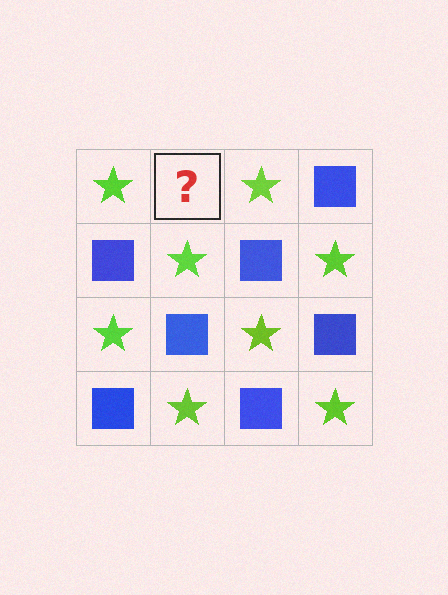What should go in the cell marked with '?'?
The missing cell should contain a blue square.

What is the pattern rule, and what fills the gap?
The rule is that it alternates lime star and blue square in a checkerboard pattern. The gap should be filled with a blue square.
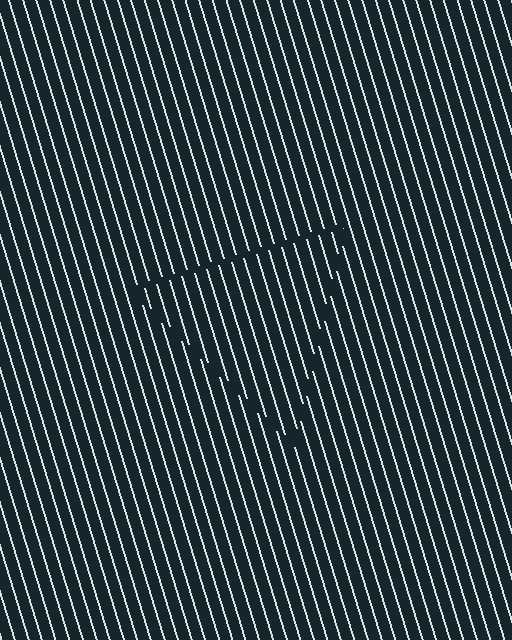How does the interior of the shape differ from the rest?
The interior of the shape contains the same grating, shifted by half a period — the contour is defined by the phase discontinuity where line-ends from the inner and outer gratings abut.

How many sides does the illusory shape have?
3 sides — the line-ends trace a triangle.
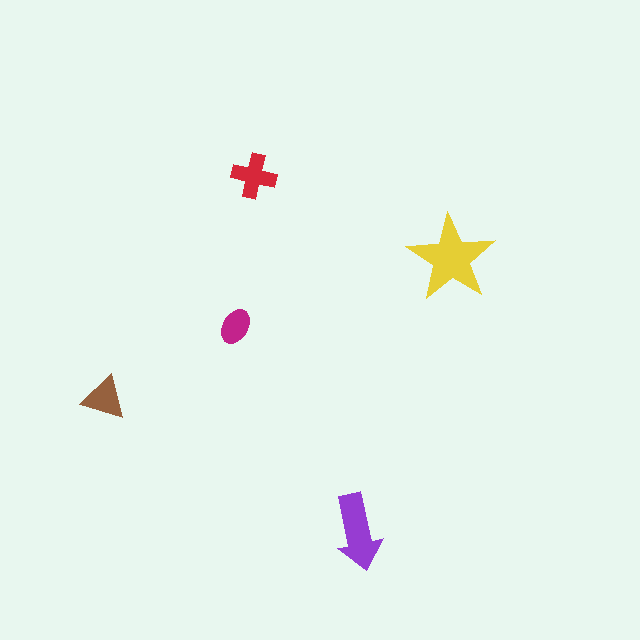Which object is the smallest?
The magenta ellipse.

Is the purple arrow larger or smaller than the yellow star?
Smaller.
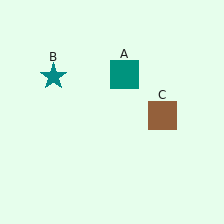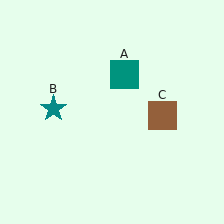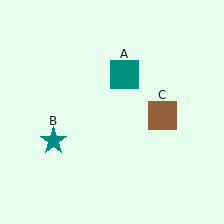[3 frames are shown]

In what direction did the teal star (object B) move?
The teal star (object B) moved down.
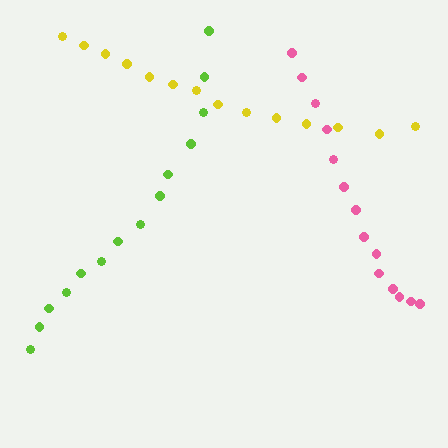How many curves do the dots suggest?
There are 3 distinct paths.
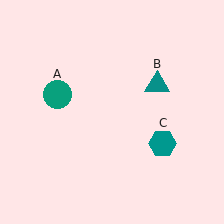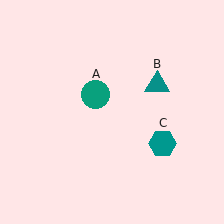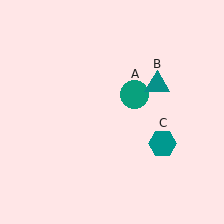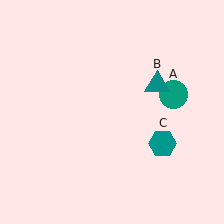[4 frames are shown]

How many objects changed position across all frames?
1 object changed position: teal circle (object A).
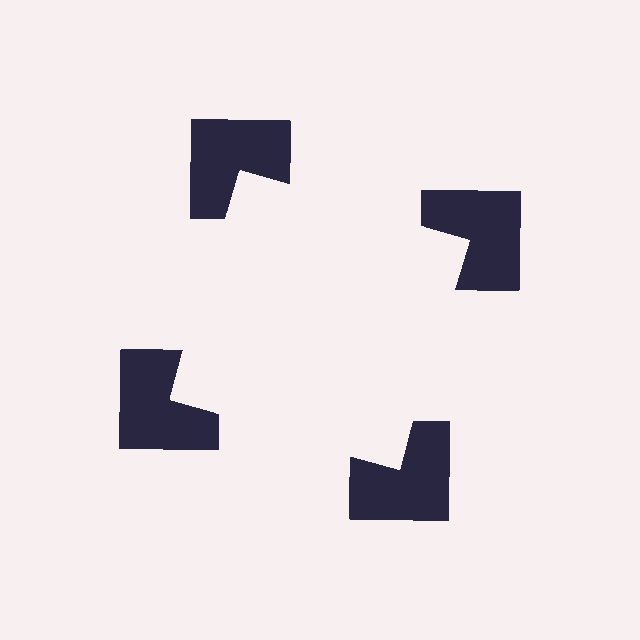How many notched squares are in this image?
There are 4 — one at each vertex of the illusory square.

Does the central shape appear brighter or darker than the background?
It typically appears slightly brighter than the background, even though no actual brightness change is drawn.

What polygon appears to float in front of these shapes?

____________

**Short exercise:**
Quote each record exactly as it stands, minus the pictures.

**Written answer:**
What should go in the cell marked with '?'?
The missing cell should contain a blue square.

What is the pattern rule, and what fills the gap?
The rule is that it alternates lime star and blue square in a checkerboard pattern. The gap should be filled with a blue square.
How does the interior of the shape differ from the rest?
The interior of the shape contains the same grating, shifted by half a period — the contour is defined by the phase discontinuity where line-ends from the inner and outer gratings abut.

How many sides does the illusory shape have?
3 sides — the line-ends trace a triangle.
Which object is the smallest?
The magenta ellipse.

Is the purple arrow larger or smaller than the yellow star?
Smaller.
[3 frames are shown]

In what direction did the teal star (object B) move?
The teal star (object B) moved down.
How many curves do the dots suggest?
There are 3 distinct paths.
[4 frames are shown]

How many objects changed position across all frames?
1 object changed position: teal circle (object A).
How many notched squares are in this image?
There are 4 — one at each vertex of the illusory square.

Does the central shape appear brighter or darker than the background?
It typically appears slightly brighter than the background, even though no actual brightness change is drawn.

What polygon appears to float in front of these shapes?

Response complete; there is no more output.